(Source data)
◇ ◇ ◇ ◇

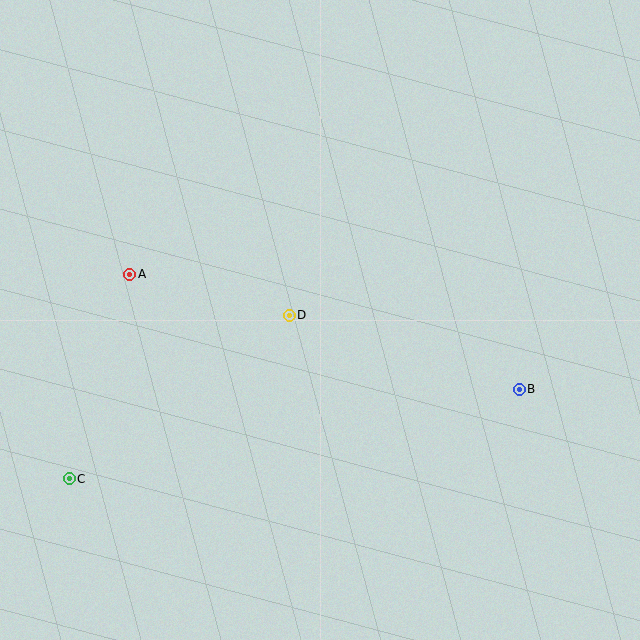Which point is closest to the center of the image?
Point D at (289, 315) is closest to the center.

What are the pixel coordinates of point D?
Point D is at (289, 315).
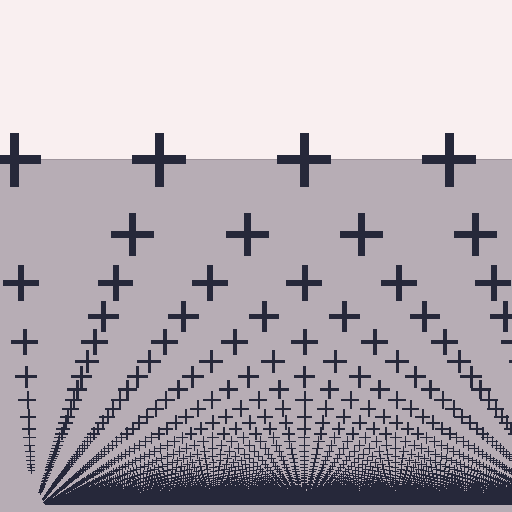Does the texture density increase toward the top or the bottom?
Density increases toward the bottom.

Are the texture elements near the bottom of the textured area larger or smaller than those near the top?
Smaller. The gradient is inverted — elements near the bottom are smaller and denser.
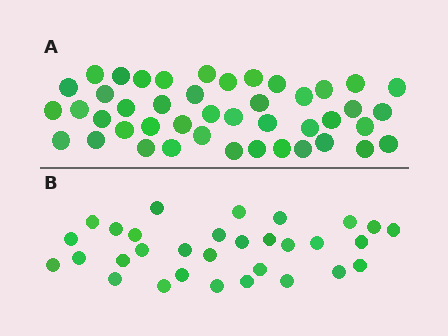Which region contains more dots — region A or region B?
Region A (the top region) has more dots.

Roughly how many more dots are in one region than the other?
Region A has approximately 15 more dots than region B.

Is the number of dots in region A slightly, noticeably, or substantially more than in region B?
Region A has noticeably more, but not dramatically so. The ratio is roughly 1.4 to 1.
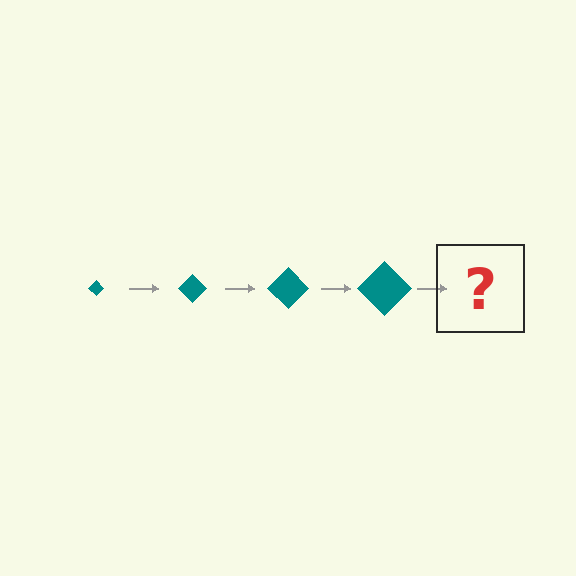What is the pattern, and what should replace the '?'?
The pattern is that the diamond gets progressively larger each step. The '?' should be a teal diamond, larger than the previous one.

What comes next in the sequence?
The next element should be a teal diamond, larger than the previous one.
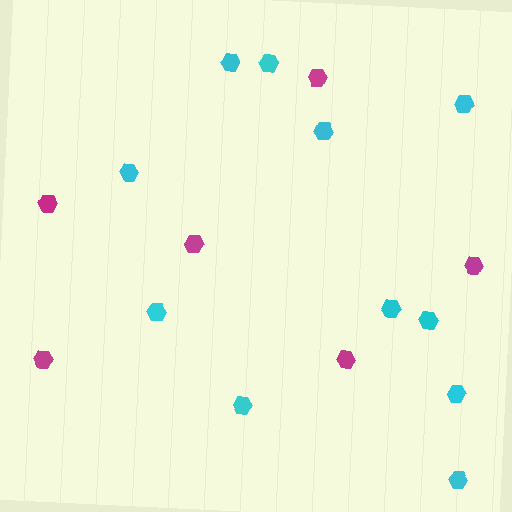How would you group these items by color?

◇ ◇ ◇ ◇

• **EXERCISE DESCRIPTION**: Every entry above needs to be retyped exactly; drop the pictures.

• **WORKED ANSWER**:
Which point is closest to the center of the image?
Point D at (289, 315) is closest to the center.

What are the pixel coordinates of point D?
Point D is at (289, 315).
Does the texture density increase toward the top or the bottom?
Density increases toward the bottom.

Are the texture elements near the bottom of the textured area larger or smaller than those near the top?
Smaller. The gradient is inverted — elements near the bottom are smaller and denser.
Which region contains more dots — region A or region B?
Region A (the top region) has more dots.

Roughly how many more dots are in one region than the other?
Region A has approximately 15 more dots than region B.

Is the number of dots in region A slightly, noticeably, or substantially more than in region B?
Region A has noticeably more, but not dramatically so. The ratio is roughly 1.4 to 1.
What is the pattern, and what should replace the '?'?
The pattern is that the diamond gets progressively larger each step. The '?' should be a teal diamond, larger than the previous one.

What comes next in the sequence?
The next element should be a teal diamond, larger than the previous one.
How would you group these items by color?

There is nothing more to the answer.